------ Listing

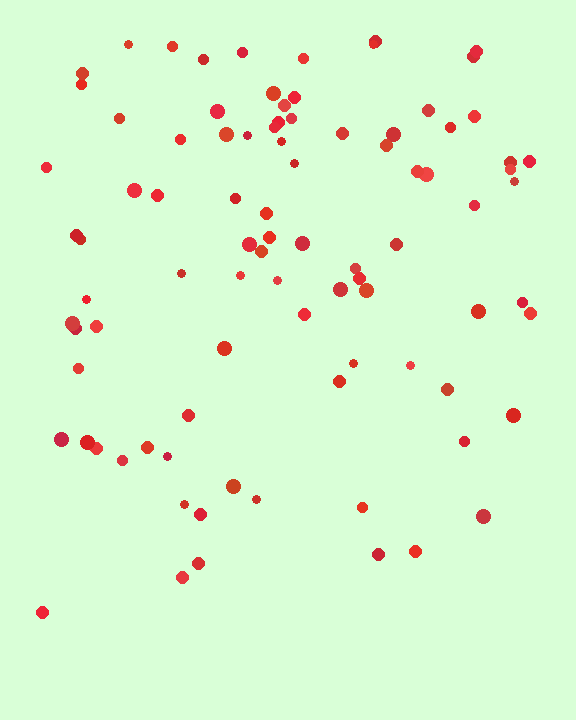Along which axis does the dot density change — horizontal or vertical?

------------
------ Listing

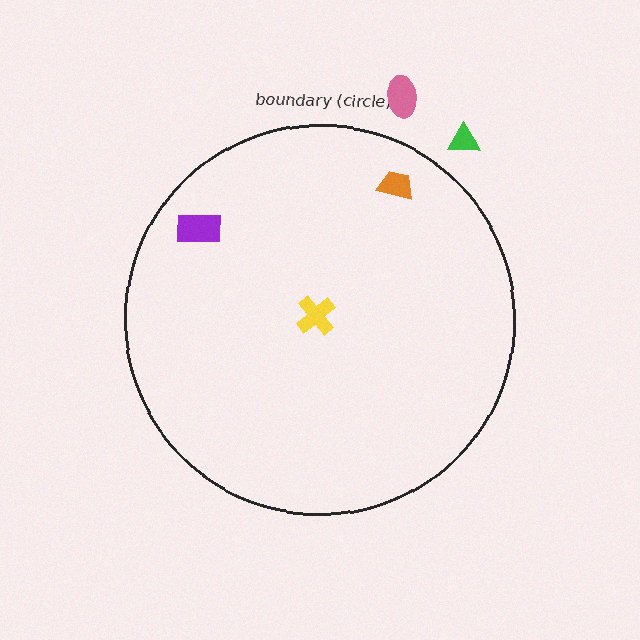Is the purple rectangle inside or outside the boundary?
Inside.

------------
------ Listing

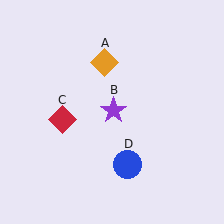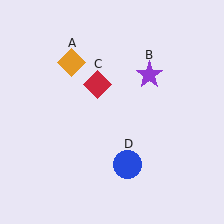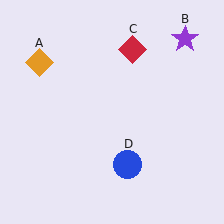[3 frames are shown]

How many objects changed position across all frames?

------------

Using the entries above, write out exactly the lines from the one with "[3 frames are shown]" through the one with "How many objects", ends included. Leave out any pictures.

[3 frames are shown]

How many objects changed position across all frames?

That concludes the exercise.